* _Aim of the exercise_
Write out word for word each line from the one containing "What is the distance between points C and D?" through the close of the listing, including both ends. Pictures do not belong in the copy.

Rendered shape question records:
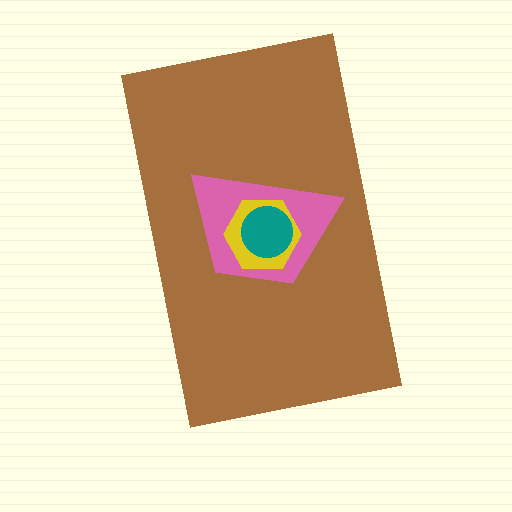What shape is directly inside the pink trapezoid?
The yellow hexagon.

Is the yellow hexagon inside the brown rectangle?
Yes.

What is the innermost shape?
The teal circle.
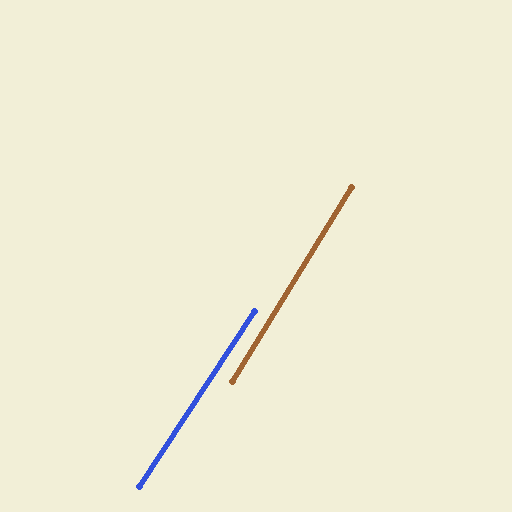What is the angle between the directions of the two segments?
Approximately 2 degrees.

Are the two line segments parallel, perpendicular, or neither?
Parallel — their directions differ by only 1.9°.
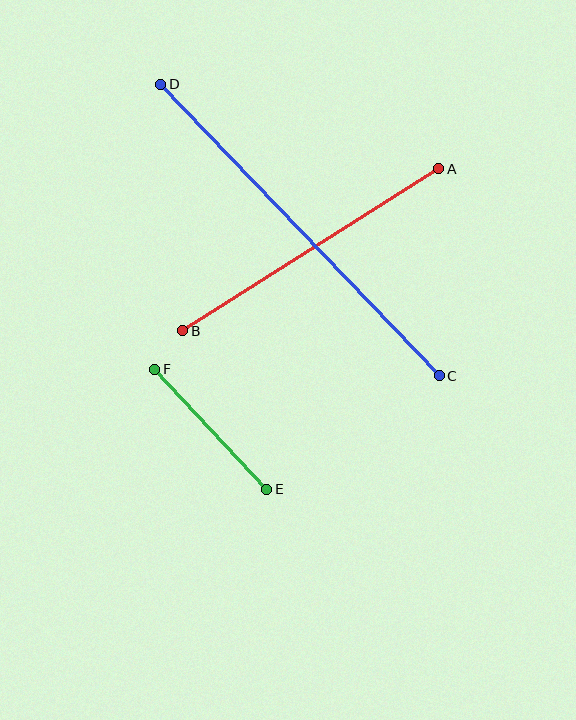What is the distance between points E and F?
The distance is approximately 164 pixels.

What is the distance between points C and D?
The distance is approximately 403 pixels.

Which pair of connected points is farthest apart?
Points C and D are farthest apart.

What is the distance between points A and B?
The distance is approximately 303 pixels.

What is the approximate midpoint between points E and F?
The midpoint is at approximately (211, 429) pixels.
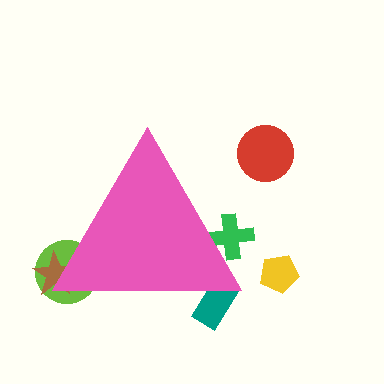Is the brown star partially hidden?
Yes, the brown star is partially hidden behind the pink triangle.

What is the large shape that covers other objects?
A pink triangle.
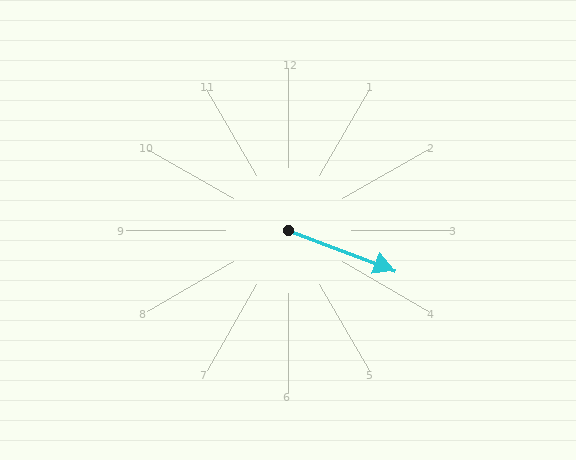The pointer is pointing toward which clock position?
Roughly 4 o'clock.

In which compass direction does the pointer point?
East.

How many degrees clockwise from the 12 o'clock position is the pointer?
Approximately 111 degrees.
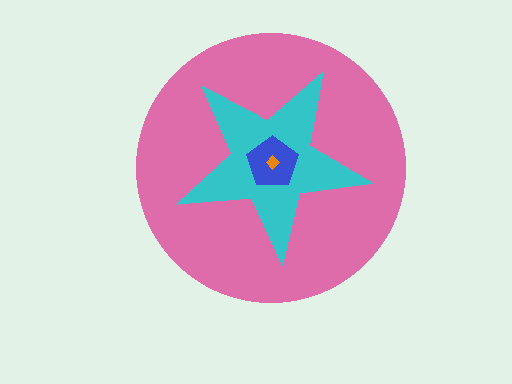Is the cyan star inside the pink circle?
Yes.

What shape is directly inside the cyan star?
The blue pentagon.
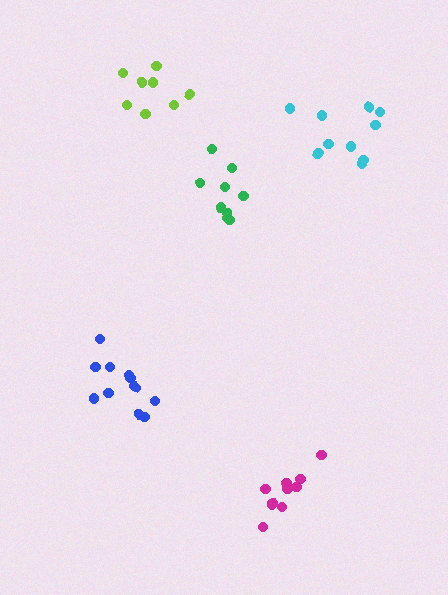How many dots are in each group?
Group 1: 12 dots, Group 2: 10 dots, Group 3: 10 dots, Group 4: 8 dots, Group 5: 9 dots (49 total).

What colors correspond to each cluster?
The clusters are colored: blue, cyan, magenta, lime, green.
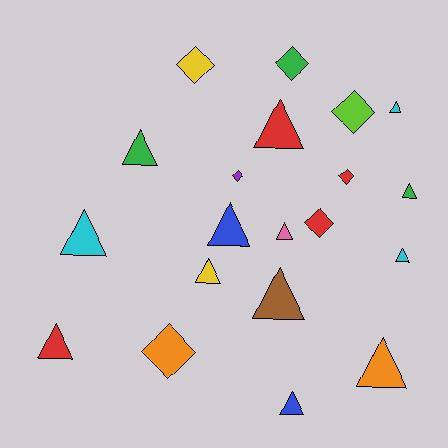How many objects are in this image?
There are 20 objects.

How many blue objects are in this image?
There are 2 blue objects.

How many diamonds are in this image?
There are 7 diamonds.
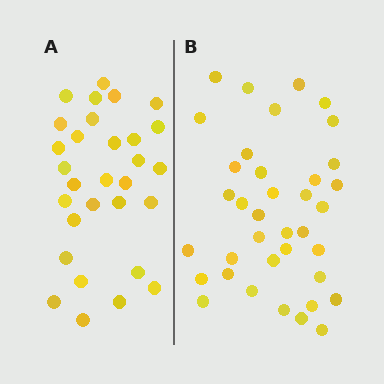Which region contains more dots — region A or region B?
Region B (the right region) has more dots.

* _Final answer_
What is the distance between points C and D?
The distance is approximately 403 pixels.

Which pair of connected points is farthest apart?
Points C and D are farthest apart.

What is the distance between points A and B?
The distance is approximately 303 pixels.

What is the approximate midpoint between points E and F?
The midpoint is at approximately (211, 429) pixels.
Is the brown star partially hidden?
Yes, the brown star is partially hidden behind the pink triangle.

What is the large shape that covers other objects?
A pink triangle.
The pointer is pointing toward which clock position?
Roughly 4 o'clock.

In which compass direction does the pointer point?
East.

How many degrees clockwise from the 12 o'clock position is the pointer?
Approximately 111 degrees.
Is the cyan star inside the pink circle?
Yes.

What shape is directly inside the cyan star?
The blue pentagon.
How many dots are in each group?
Group 1: 12 dots, Group 2: 10 dots, Group 3: 10 dots, Group 4: 8 dots, Group 5: 9 dots (49 total).

What colors correspond to each cluster?
The clusters are colored: blue, cyan, magenta, lime, green.
How many objects are in this image?
There are 20 objects.

How many blue objects are in this image?
There are 2 blue objects.

How many diamonds are in this image?
There are 7 diamonds.
Which region contains more dots — region A or region B?
Region B (the right region) has more dots.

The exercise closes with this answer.